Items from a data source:
— Begin —

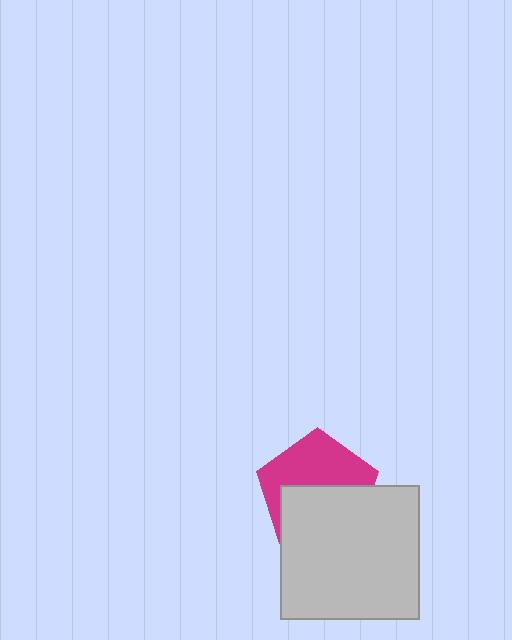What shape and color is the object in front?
The object in front is a light gray rectangle.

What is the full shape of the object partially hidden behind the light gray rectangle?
The partially hidden object is a magenta pentagon.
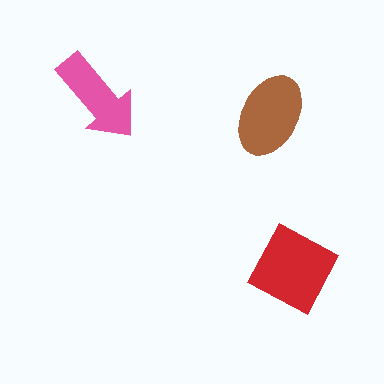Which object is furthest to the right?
The red diamond is rightmost.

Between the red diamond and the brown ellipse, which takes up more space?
The red diamond.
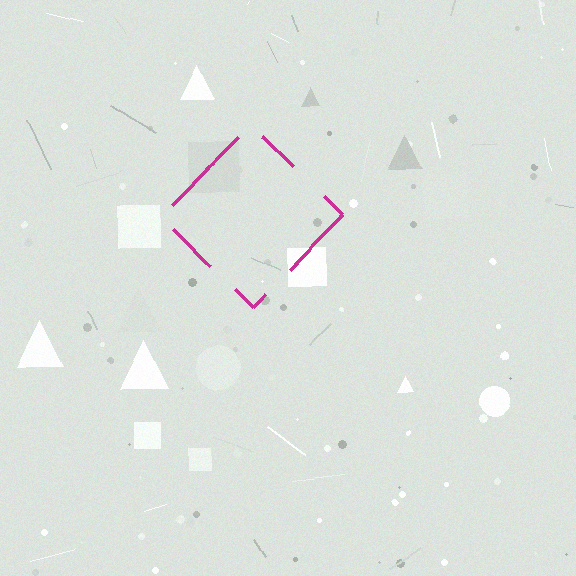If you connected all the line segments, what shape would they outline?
They would outline a diamond.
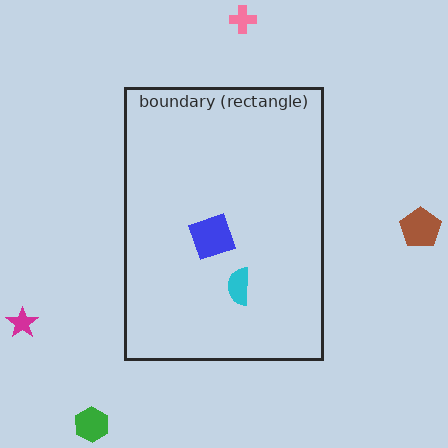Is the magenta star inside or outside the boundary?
Outside.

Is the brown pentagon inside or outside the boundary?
Outside.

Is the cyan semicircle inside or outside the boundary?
Inside.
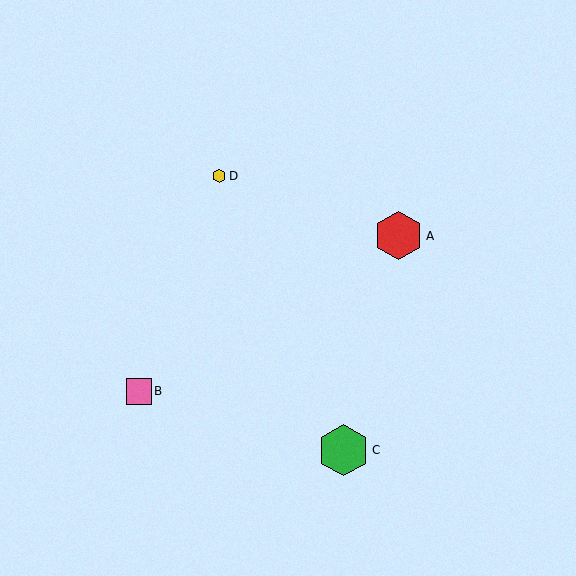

— End —

## GIVEN INSTRUCTION:
Quote verbatim every line starting at the line that contains "Is the brown" and ending with the last line of the records; omit all pictures.

## SOLUTION FOR THIS EXERCISE:
Is the brown pentagon inside or outside the boundary?
Outside.

Is the cyan semicircle inside or outside the boundary?
Inside.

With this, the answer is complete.